--- begin ---
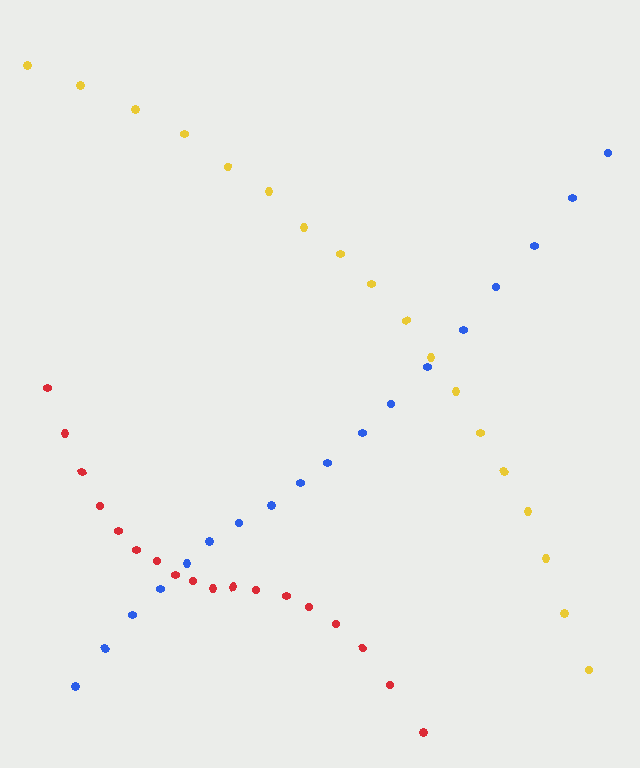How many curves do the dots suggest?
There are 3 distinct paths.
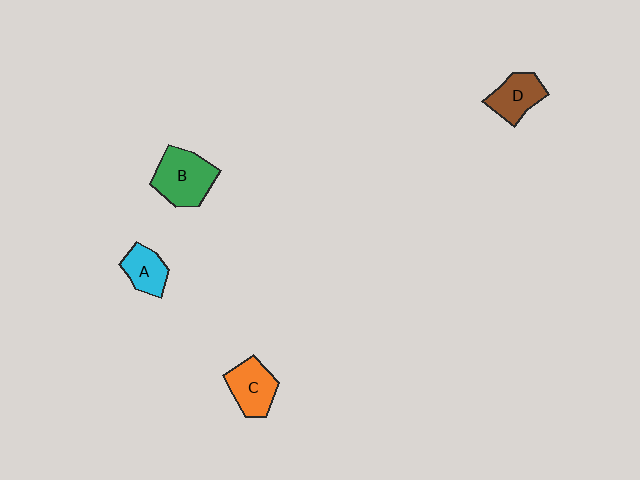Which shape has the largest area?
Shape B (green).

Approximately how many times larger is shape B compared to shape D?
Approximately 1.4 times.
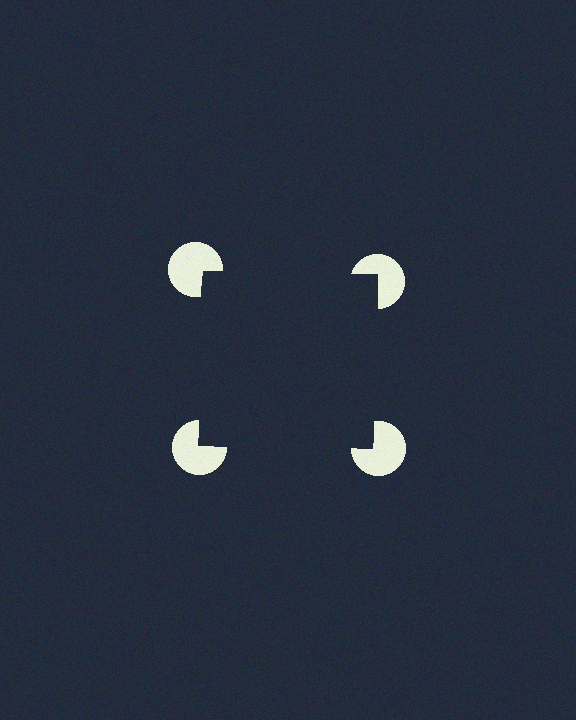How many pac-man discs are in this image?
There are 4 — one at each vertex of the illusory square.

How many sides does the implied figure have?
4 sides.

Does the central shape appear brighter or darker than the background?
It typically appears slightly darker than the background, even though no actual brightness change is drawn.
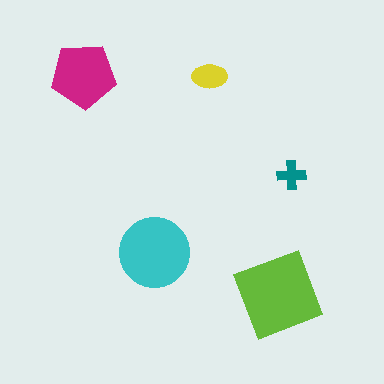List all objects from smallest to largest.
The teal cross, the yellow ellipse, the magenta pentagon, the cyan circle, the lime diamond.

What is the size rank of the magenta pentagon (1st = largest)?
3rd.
--- end ---
--- begin ---
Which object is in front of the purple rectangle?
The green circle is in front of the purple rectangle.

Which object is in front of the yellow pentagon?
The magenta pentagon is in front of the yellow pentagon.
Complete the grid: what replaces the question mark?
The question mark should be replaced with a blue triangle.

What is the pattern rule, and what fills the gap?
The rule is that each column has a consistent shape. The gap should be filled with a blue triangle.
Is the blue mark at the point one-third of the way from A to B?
--- end ---
§ Work to be completed:
Above are the records. Print exactly, and only, the lines from the line with "Complete the grid: what" to the line with "Is the blue", both inclusive.

§ Written solution:
Complete the grid: what replaces the question mark?
The question mark should be replaced with a blue triangle.

What is the pattern rule, and what fills the gap?
The rule is that each column has a consistent shape. The gap should be filled with a blue triangle.
Is the blue mark at the point one-third of the way from A to B?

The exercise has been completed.